-- GIVEN TASK --
Set each record down exactly, excluding all images.

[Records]
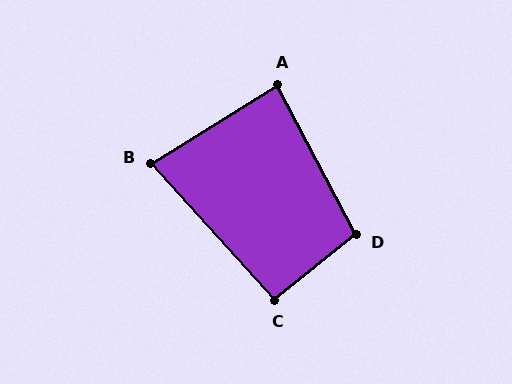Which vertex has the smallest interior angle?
B, at approximately 79 degrees.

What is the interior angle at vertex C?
Approximately 94 degrees (obtuse, close to a right angle).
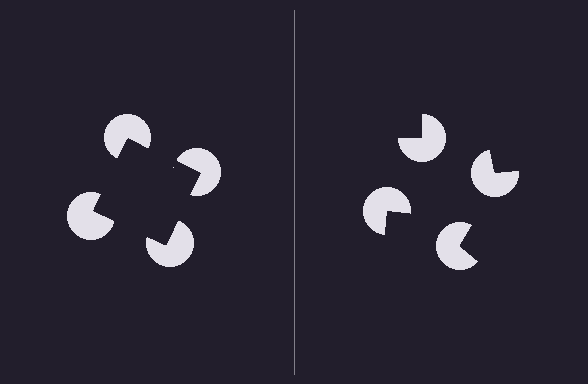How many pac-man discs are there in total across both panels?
8 — 4 on each side.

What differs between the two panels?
The pac-man discs are positioned identically on both sides; only the wedge orientations differ. On the left they align to a square; on the right they are misaligned.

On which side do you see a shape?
An illusory square appears on the left side. On the right side the wedge cuts are rotated, so no coherent shape forms.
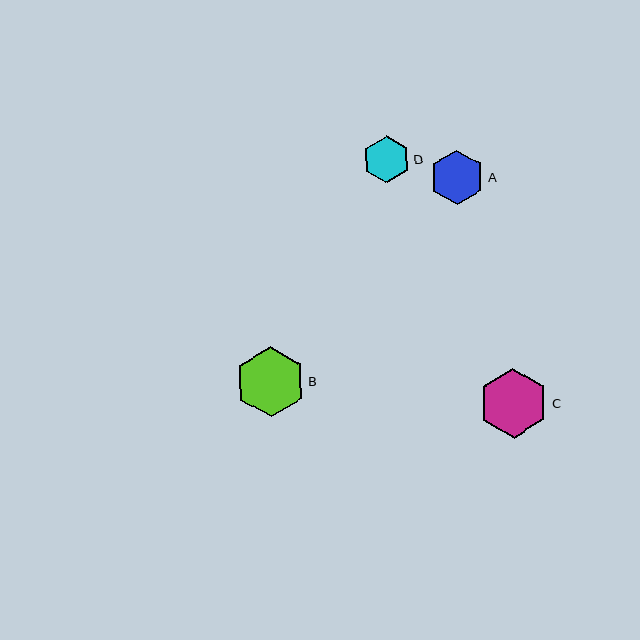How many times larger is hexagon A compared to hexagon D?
Hexagon A is approximately 1.2 times the size of hexagon D.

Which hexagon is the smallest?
Hexagon D is the smallest with a size of approximately 47 pixels.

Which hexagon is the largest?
Hexagon B is the largest with a size of approximately 70 pixels.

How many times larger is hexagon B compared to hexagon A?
Hexagon B is approximately 1.3 times the size of hexagon A.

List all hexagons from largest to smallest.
From largest to smallest: B, C, A, D.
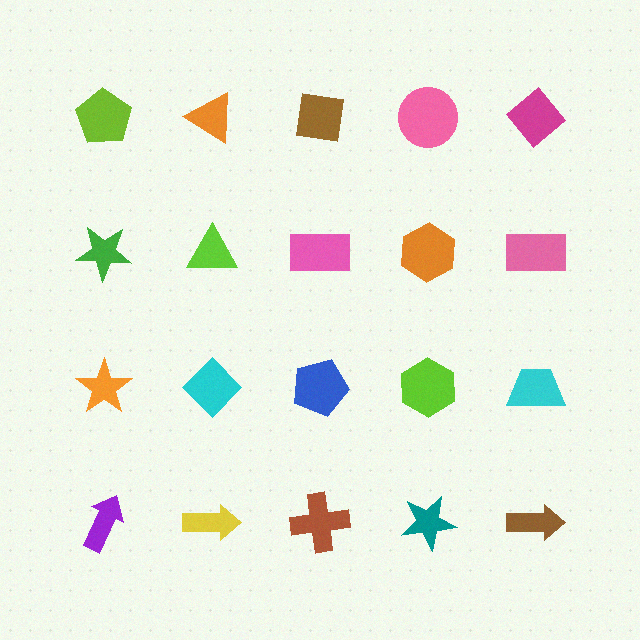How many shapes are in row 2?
5 shapes.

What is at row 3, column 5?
A cyan trapezoid.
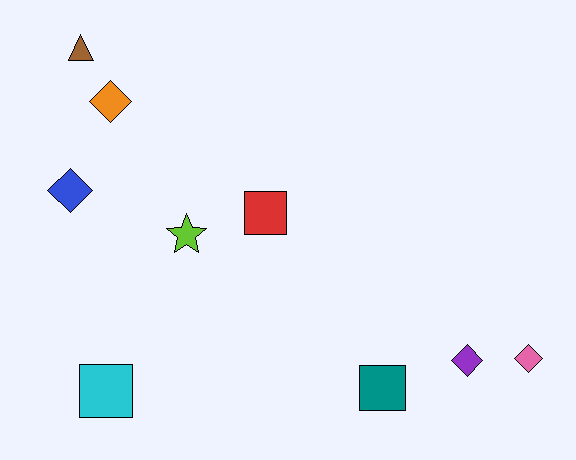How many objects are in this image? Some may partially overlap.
There are 9 objects.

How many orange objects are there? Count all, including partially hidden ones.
There is 1 orange object.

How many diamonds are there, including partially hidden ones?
There are 4 diamonds.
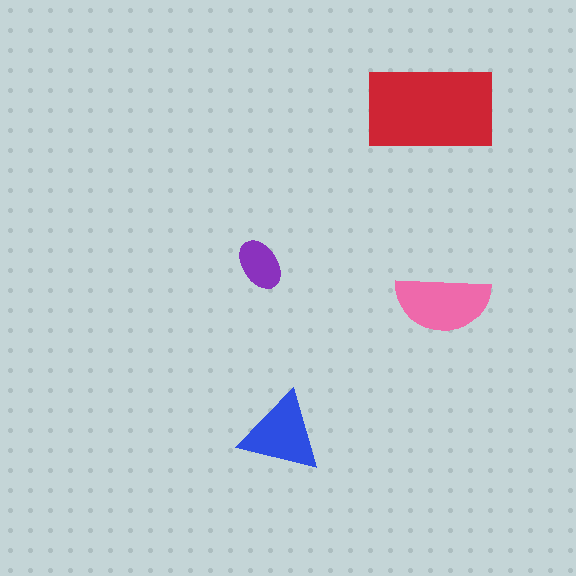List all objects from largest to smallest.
The red rectangle, the pink semicircle, the blue triangle, the purple ellipse.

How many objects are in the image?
There are 4 objects in the image.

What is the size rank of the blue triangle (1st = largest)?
3rd.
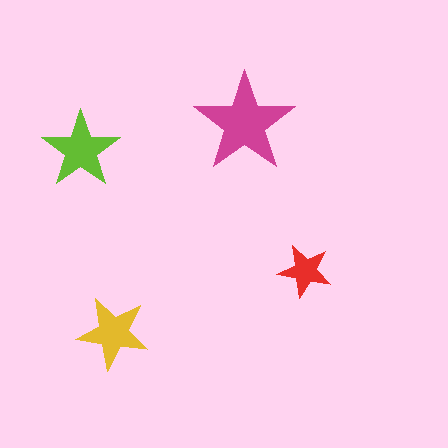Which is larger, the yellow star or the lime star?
The lime one.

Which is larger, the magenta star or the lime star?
The magenta one.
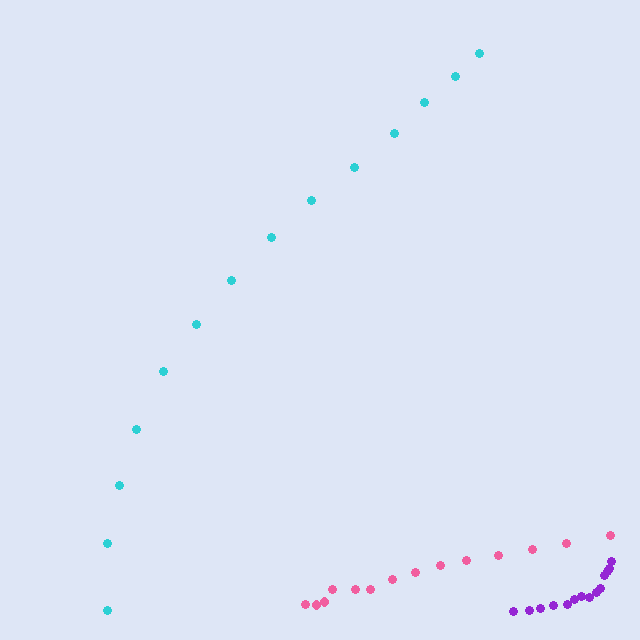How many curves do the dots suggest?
There are 3 distinct paths.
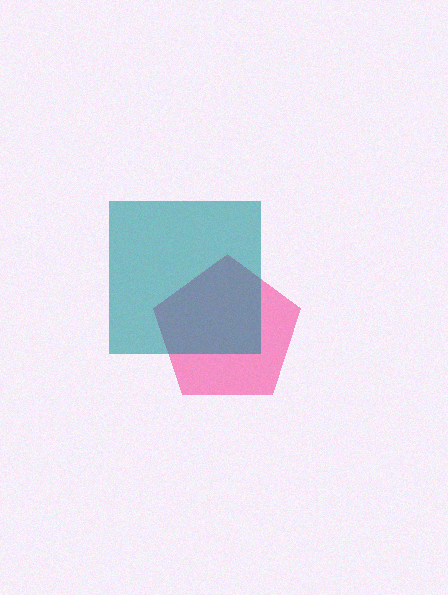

-- SOLUTION --
Which vertex has the smallest interior angle?
B, at approximately 79 degrees.

What is the interior angle at vertex C?
Approximately 94 degrees (obtuse, close to a right angle).
How many pac-man discs are there in total across both panels?
8 — 4 on each side.

What differs between the two panels?
The pac-man discs are positioned identically on both sides; only the wedge orientations differ. On the left they align to a square; on the right they are misaligned.

On which side do you see a shape?
An illusory square appears on the left side. On the right side the wedge cuts are rotated, so no coherent shape forms.
How many times larger is hexagon A compared to hexagon D?
Hexagon A is approximately 1.2 times the size of hexagon D.

Which hexagon is the smallest?
Hexagon D is the smallest with a size of approximately 47 pixels.

Which hexagon is the largest?
Hexagon B is the largest with a size of approximately 70 pixels.

How many times larger is hexagon B compared to hexagon A?
Hexagon B is approximately 1.3 times the size of hexagon A.

List all hexagons from largest to smallest.
From largest to smallest: B, C, A, D.
How many shapes are in row 2?
5 shapes.

What is at row 3, column 5?
A cyan trapezoid.
How many objects are in this image? Some may partially overlap.
There are 9 objects.

How many orange objects are there? Count all, including partially hidden ones.
There is 1 orange object.

How many diamonds are there, including partially hidden ones?
There are 4 diamonds.
List all objects from largest to smallest.
The red rectangle, the pink semicircle, the blue triangle, the purple ellipse.

How many objects are in the image?
There are 4 objects in the image.

What is the size rank of the blue triangle (1st = largest)?
3rd.
Which is larger, the yellow star or the lime star?
The lime one.

Which is larger, the magenta star or the lime star?
The magenta one.
How many curves do the dots suggest?
There are 3 distinct paths.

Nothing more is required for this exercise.